**** Stored data ****

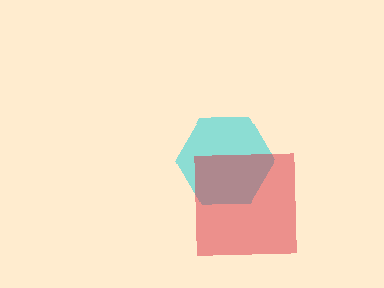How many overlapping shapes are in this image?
There are 2 overlapping shapes in the image.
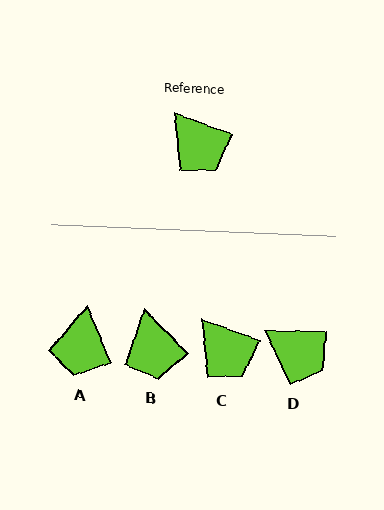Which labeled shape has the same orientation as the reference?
C.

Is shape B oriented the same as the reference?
No, it is off by about 24 degrees.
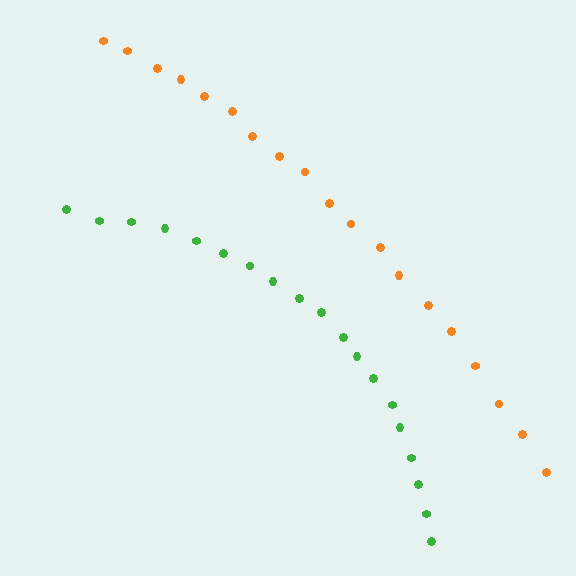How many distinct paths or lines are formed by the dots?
There are 2 distinct paths.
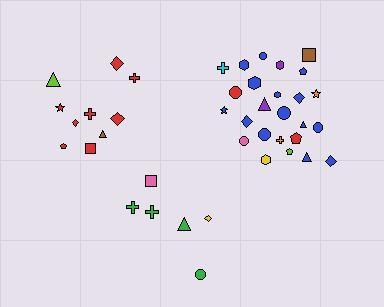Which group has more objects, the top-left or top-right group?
The top-right group.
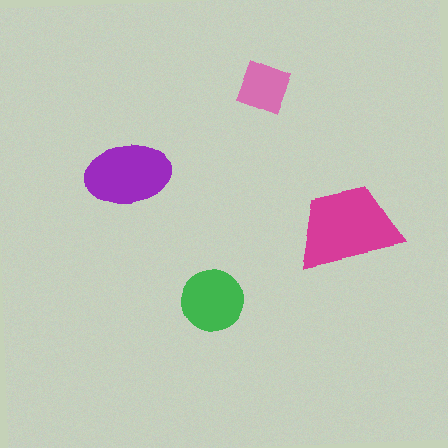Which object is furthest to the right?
The magenta trapezoid is rightmost.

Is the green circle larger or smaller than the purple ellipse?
Smaller.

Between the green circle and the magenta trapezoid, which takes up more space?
The magenta trapezoid.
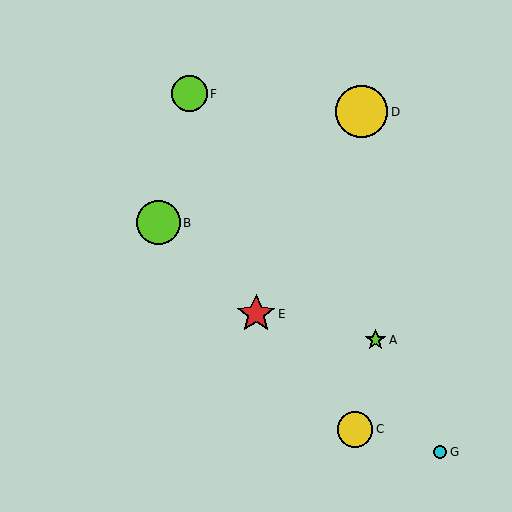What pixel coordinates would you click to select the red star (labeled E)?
Click at (256, 314) to select the red star E.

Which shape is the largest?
The yellow circle (labeled D) is the largest.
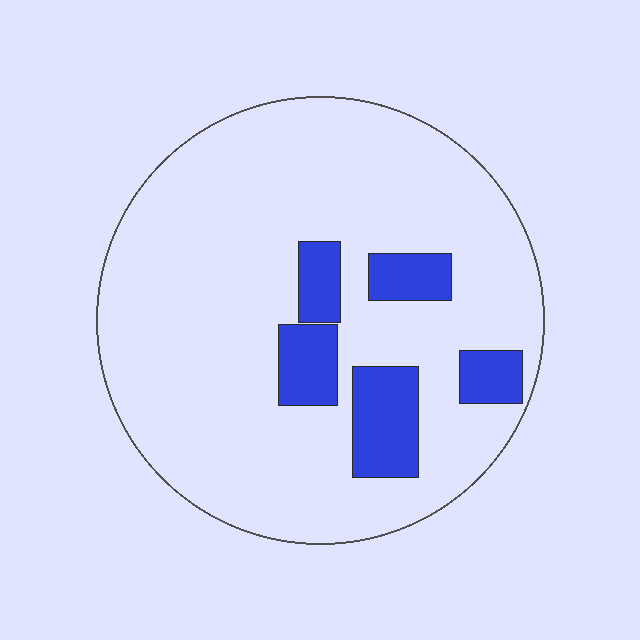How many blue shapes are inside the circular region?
5.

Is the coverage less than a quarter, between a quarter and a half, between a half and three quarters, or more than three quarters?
Less than a quarter.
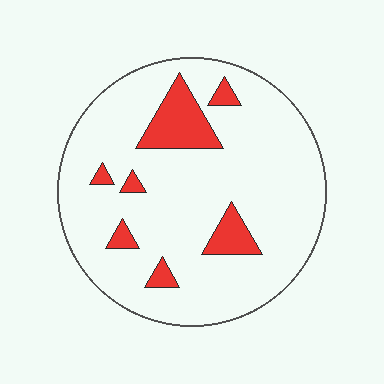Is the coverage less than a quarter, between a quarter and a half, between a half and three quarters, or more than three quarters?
Less than a quarter.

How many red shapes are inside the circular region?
7.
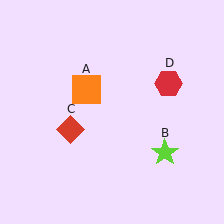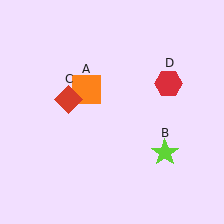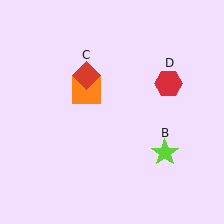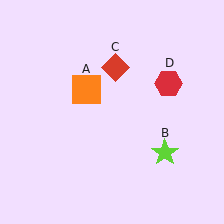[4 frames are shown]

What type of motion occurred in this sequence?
The red diamond (object C) rotated clockwise around the center of the scene.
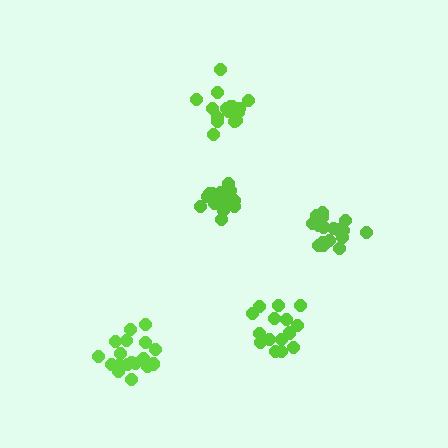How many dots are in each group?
Group 1: 17 dots, Group 2: 18 dots, Group 3: 16 dots, Group 4: 15 dots, Group 5: 18 dots (84 total).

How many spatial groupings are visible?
There are 5 spatial groupings.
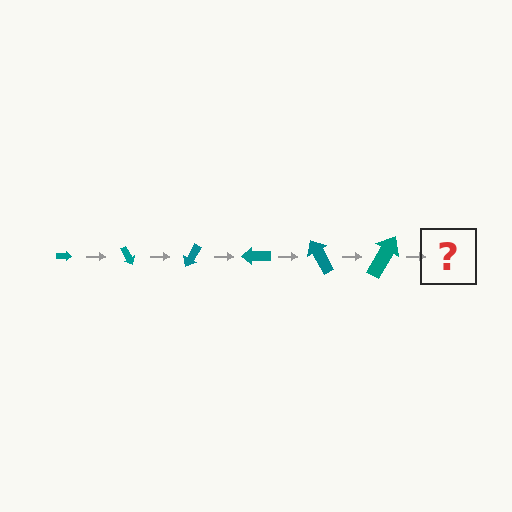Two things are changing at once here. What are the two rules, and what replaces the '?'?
The two rules are that the arrow grows larger each step and it rotates 60 degrees clockwise each step. The '?' should be an arrow, larger than the previous one and rotated 360 degrees clockwise from the start.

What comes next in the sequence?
The next element should be an arrow, larger than the previous one and rotated 360 degrees clockwise from the start.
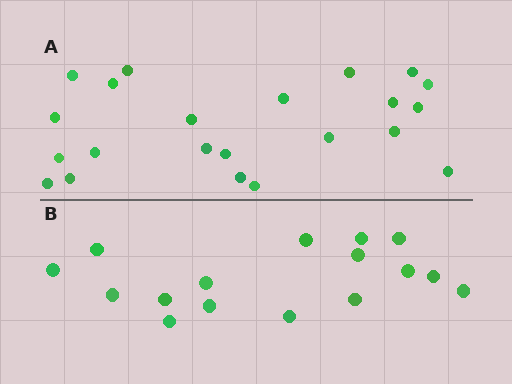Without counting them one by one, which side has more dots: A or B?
Region A (the top region) has more dots.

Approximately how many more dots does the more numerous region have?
Region A has about 6 more dots than region B.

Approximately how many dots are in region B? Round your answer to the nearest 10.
About 20 dots. (The exact count is 16, which rounds to 20.)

****

Written exercise | Reproduce the listing word for word and omit its pictures.

Answer for this exercise |
How many overlapping shapes are in this image?
There are 2 overlapping shapes in the image.
Which labeled shape has the same orientation as the reference?
C.

Is shape B oriented the same as the reference?
No, it is off by about 24 degrees.
How many distinct paths or lines are formed by the dots?
There are 2 distinct paths.
Which group has more objects, the top-left or top-right group?
The top-right group.
Which object is furthest to the right?
The magenta trapezoid is rightmost.

Is the green circle larger or smaller than the purple ellipse?
Smaller.

Between the green circle and the magenta trapezoid, which takes up more space?
The magenta trapezoid.
What pixel coordinates would you click to select the red star (labeled E)?
Click at (256, 314) to select the red star E.

Which shape is the largest?
The yellow circle (labeled D) is the largest.
How many blue shapes are inside the circular region?
5.

Is the coverage less than a quarter, between a quarter and a half, between a half and three quarters, or more than three quarters?
Less than a quarter.
Is the coverage less than a quarter, between a quarter and a half, between a half and three quarters, or more than three quarters?
Less than a quarter.

How many red shapes are inside the circular region?
7.
[4 frames are shown]

What type of motion occurred in this sequence?
The red diamond (object C) rotated clockwise around the center of the scene.
How many dots are in each group?
Group 1: 17 dots, Group 2: 18 dots, Group 3: 16 dots, Group 4: 15 dots, Group 5: 18 dots (84 total).

How many spatial groupings are visible?
There are 5 spatial groupings.
Two things are changing at once here. What are the two rules, and what replaces the '?'?
The two rules are that the arrow grows larger each step and it rotates 60 degrees clockwise each step. The '?' should be an arrow, larger than the previous one and rotated 360 degrees clockwise from the start.

What comes next in the sequence?
The next element should be an arrow, larger than the previous one and rotated 360 degrees clockwise from the start.
Without counting them one by one, which side has more dots: A or B?
Region A (the top region) has more dots.

Approximately how many more dots does the more numerous region have?
Region A has about 6 more dots than region B.

Approximately how many dots are in region B? Round your answer to the nearest 10.
About 20 dots. (The exact count is 16, which rounds to 20.)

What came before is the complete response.